Reproduce the records below exactly as they appear, omitting any pictures they contain.

AVAILABLE RECORDS

◆ ◆ ◆

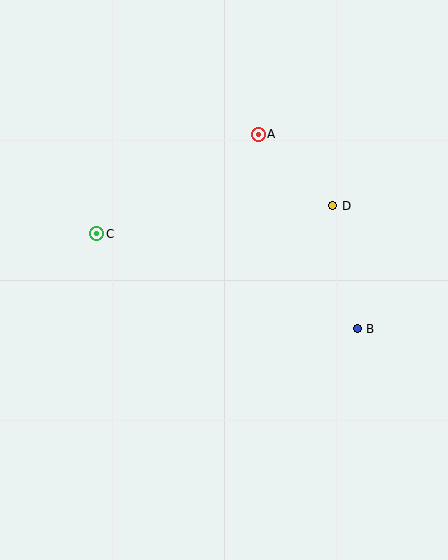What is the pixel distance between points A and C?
The distance between A and C is 190 pixels.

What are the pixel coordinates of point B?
Point B is at (357, 329).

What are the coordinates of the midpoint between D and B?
The midpoint between D and B is at (345, 267).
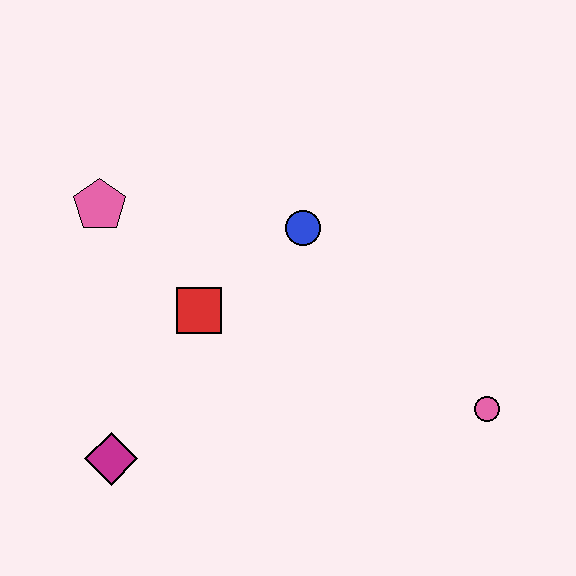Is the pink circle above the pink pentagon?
No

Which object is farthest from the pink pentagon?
The pink circle is farthest from the pink pentagon.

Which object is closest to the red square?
The blue circle is closest to the red square.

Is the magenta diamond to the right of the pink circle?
No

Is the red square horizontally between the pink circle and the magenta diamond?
Yes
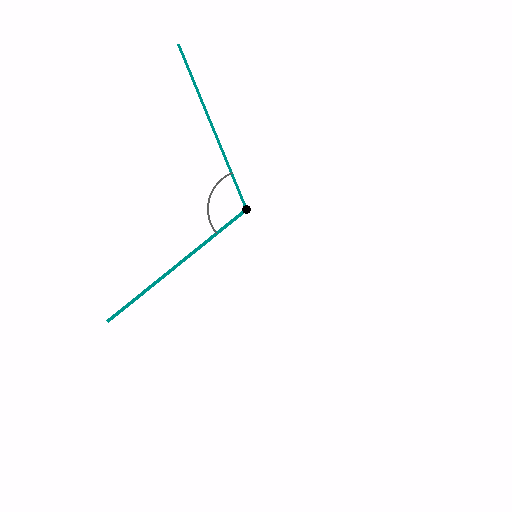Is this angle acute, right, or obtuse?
It is obtuse.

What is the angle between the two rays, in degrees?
Approximately 106 degrees.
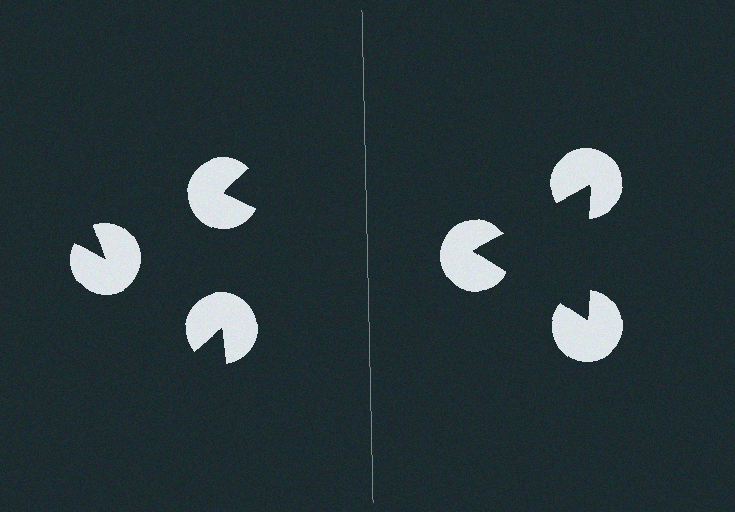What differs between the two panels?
The pac-man discs are positioned identically on both sides; only the wedge orientations differ. On the right they align to a triangle; on the left they are misaligned.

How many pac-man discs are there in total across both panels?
6 — 3 on each side.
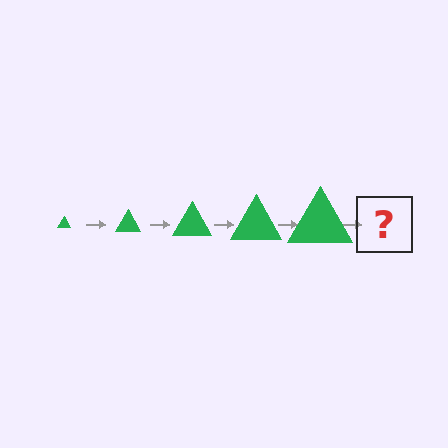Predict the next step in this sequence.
The next step is a green triangle, larger than the previous one.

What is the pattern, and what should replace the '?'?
The pattern is that the triangle gets progressively larger each step. The '?' should be a green triangle, larger than the previous one.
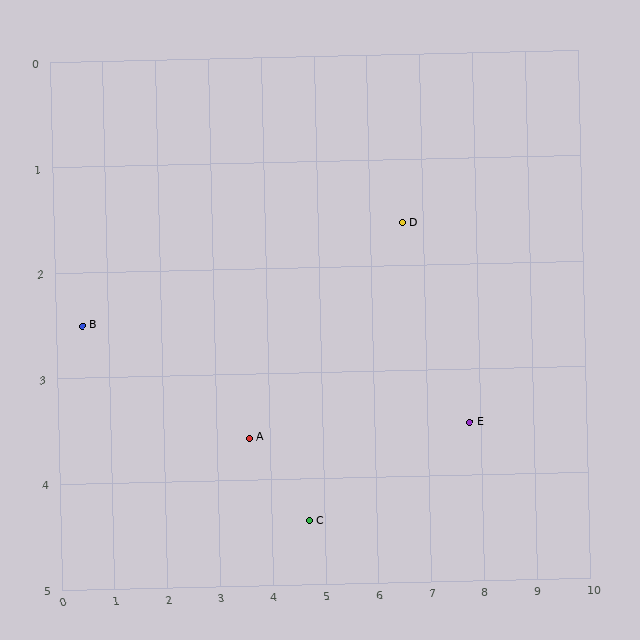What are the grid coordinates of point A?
Point A is at approximately (3.6, 3.6).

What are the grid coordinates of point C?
Point C is at approximately (4.7, 4.4).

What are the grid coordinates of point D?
Point D is at approximately (6.6, 1.6).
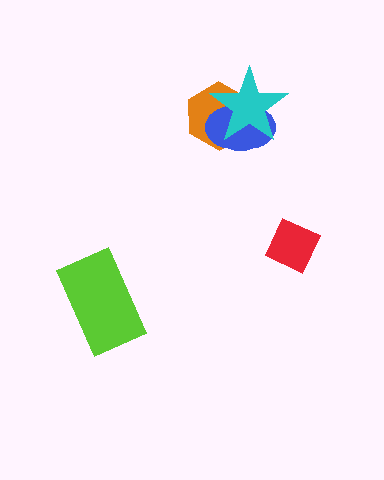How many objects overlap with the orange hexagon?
2 objects overlap with the orange hexagon.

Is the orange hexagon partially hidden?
Yes, it is partially covered by another shape.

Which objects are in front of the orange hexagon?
2 objects cover part of the orange hexagon: the blue ellipse and the cyan star.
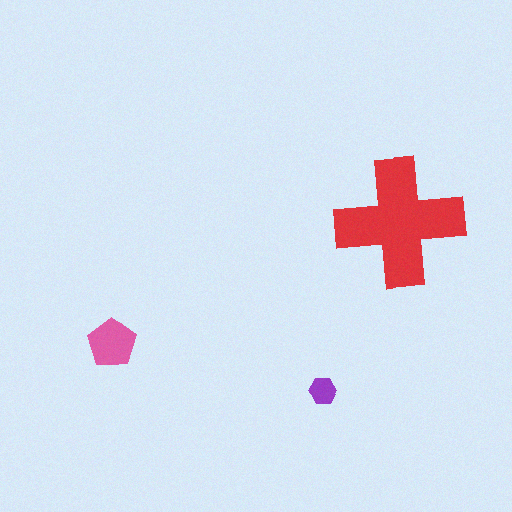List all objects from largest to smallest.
The red cross, the pink pentagon, the purple hexagon.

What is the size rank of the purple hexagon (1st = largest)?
3rd.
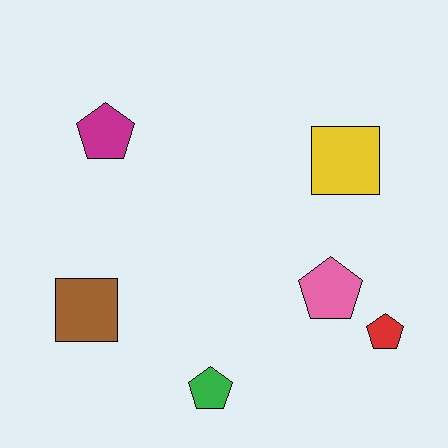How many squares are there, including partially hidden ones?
There are 2 squares.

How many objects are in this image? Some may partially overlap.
There are 6 objects.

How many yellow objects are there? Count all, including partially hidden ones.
There is 1 yellow object.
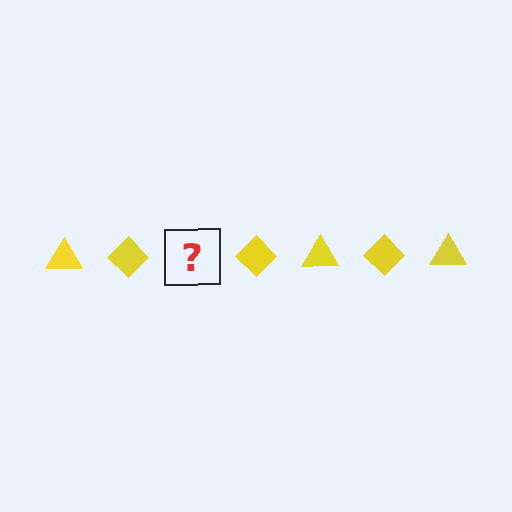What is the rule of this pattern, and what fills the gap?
The rule is that the pattern cycles through triangle, diamond shapes in yellow. The gap should be filled with a yellow triangle.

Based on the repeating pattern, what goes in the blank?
The blank should be a yellow triangle.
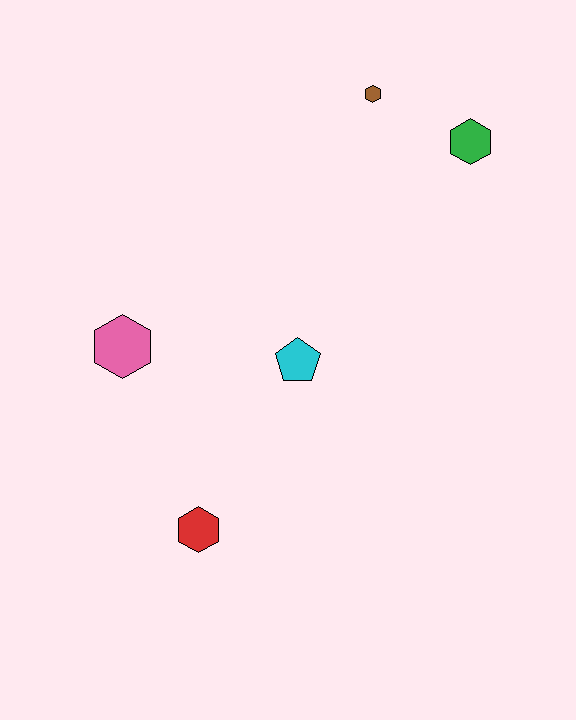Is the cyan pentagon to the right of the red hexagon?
Yes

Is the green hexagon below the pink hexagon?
No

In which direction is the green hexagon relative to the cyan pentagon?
The green hexagon is above the cyan pentagon.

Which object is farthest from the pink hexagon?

◆ ◆ ◆

ANSWER FOR THIS EXERCISE
What is the pixel distance between points A and C?
The distance between A and C is 190 pixels.

What are the pixel coordinates of point B?
Point B is at (357, 329).

What are the coordinates of the midpoint between D and B?
The midpoint between D and B is at (345, 267).
Is the pink circle above the pink pentagon?
No

Which object is farthest from the pink pentagon?
The pink circle is farthest from the pink pentagon.

Which object is closest to the red square?
The blue circle is closest to the red square.

Is the magenta diamond to the right of the pink circle?
No

Is the red square horizontally between the pink circle and the magenta diamond?
Yes
Is this angle acute, right, or obtuse?
It is obtuse.

What is the angle between the two rays, in degrees?
Approximately 106 degrees.
What differs between the two panels?
The pac-man discs are positioned identically on both sides; only the wedge orientations differ. On the right they align to a triangle; on the left they are misaligned.

How many pac-man discs are there in total across both panels?
6 — 3 on each side.
Predict the next step in this sequence.
The next step is a green triangle, larger than the previous one.

What is the pattern, and what should replace the '?'?
The pattern is that the triangle gets progressively larger each step. The '?' should be a green triangle, larger than the previous one.
What are the grid coordinates of point A?
Point A is at approximately (3.6, 3.6).

What are the grid coordinates of point C?
Point C is at approximately (4.7, 4.4).

What are the grid coordinates of point D?
Point D is at approximately (6.6, 1.6).
How many objects overlap with the orange hexagon?
2 objects overlap with the orange hexagon.

Is the orange hexagon partially hidden?
Yes, it is partially covered by another shape.

Which objects are in front of the orange hexagon?
2 objects cover part of the orange hexagon: the blue ellipse and the cyan star.
List all objects from largest to smallest.
The red cross, the pink pentagon, the purple hexagon.

What is the size rank of the purple hexagon (1st = largest)?
3rd.
How many squares are there, including partially hidden ones?
There are 2 squares.

How many objects are in this image? Some may partially overlap.
There are 6 objects.

How many yellow objects are there? Count all, including partially hidden ones.
There is 1 yellow object.
What is the rule of this pattern, and what fills the gap?
The rule is that the pattern cycles through triangle, diamond shapes in yellow. The gap should be filled with a yellow triangle.

Based on the repeating pattern, what goes in the blank?
The blank should be a yellow triangle.
Is the cyan pentagon to the right of the red hexagon?
Yes

Is the green hexagon below the pink hexagon?
No

In which direction is the green hexagon relative to the cyan pentagon?
The green hexagon is above the cyan pentagon.

Which object is farthest from the pink hexagon?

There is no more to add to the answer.